→ **The task**: Copy all of the material exactly. Pictures are not to appear in the copy.

=== Records for processing ===

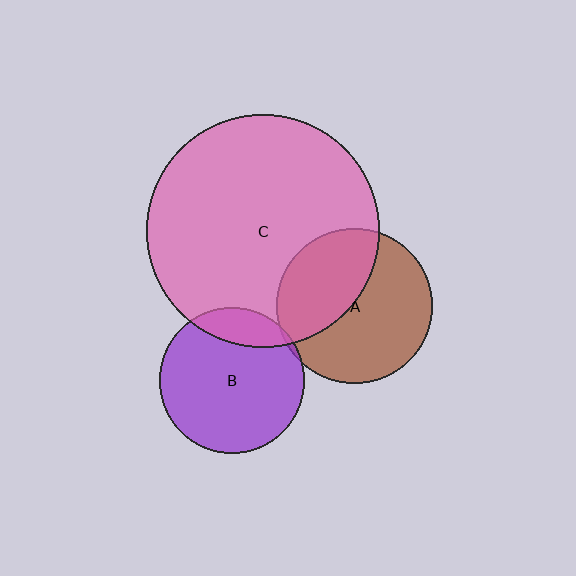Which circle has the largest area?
Circle C (pink).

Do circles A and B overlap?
Yes.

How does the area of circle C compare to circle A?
Approximately 2.2 times.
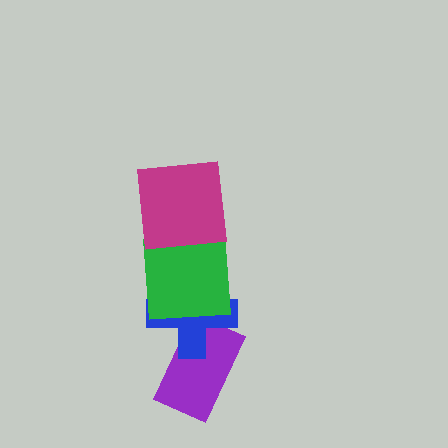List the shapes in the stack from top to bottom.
From top to bottom: the magenta square, the green square, the blue cross, the purple rectangle.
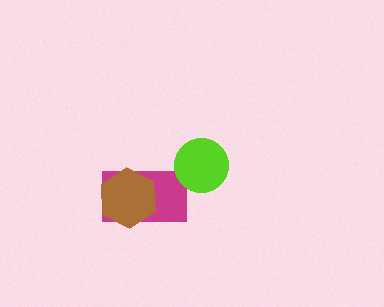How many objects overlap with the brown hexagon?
1 object overlaps with the brown hexagon.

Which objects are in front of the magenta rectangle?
2 objects cover part of the magenta rectangle: the brown hexagon and the lime circle.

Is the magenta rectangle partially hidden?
Yes, it is partially covered by another shape.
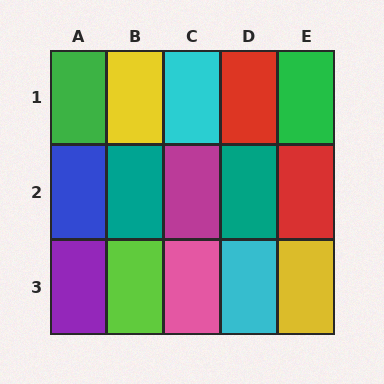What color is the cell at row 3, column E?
Yellow.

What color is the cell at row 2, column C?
Magenta.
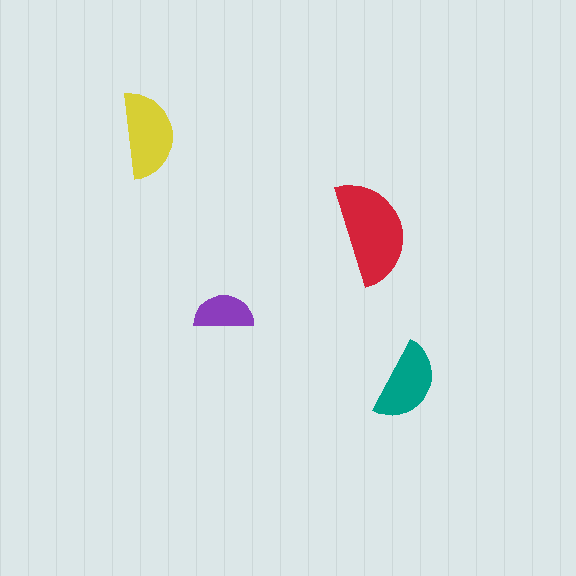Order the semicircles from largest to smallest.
the red one, the yellow one, the teal one, the purple one.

===

→ **Exercise response**:
Which circle has the largest area?
Circle C (pink).

Do circles A and B overlap?
Yes.

How does the area of circle C compare to circle A?
Approximately 2.2 times.
List the shapes in the stack from top to bottom.
From top to bottom: the magenta square, the green square, the blue cross, the purple rectangle.
How many objects overlap with the brown hexagon?
1 object overlaps with the brown hexagon.

Which objects are in front of the magenta rectangle?
2 objects cover part of the magenta rectangle: the brown hexagon and the lime circle.

Is the magenta rectangle partially hidden?
Yes, it is partially covered by another shape.
What color is the cell at row 3, column E?
Yellow.

What color is the cell at row 2, column C?
Magenta.
Order the semicircles from largest to smallest.
the red one, the yellow one, the teal one, the purple one.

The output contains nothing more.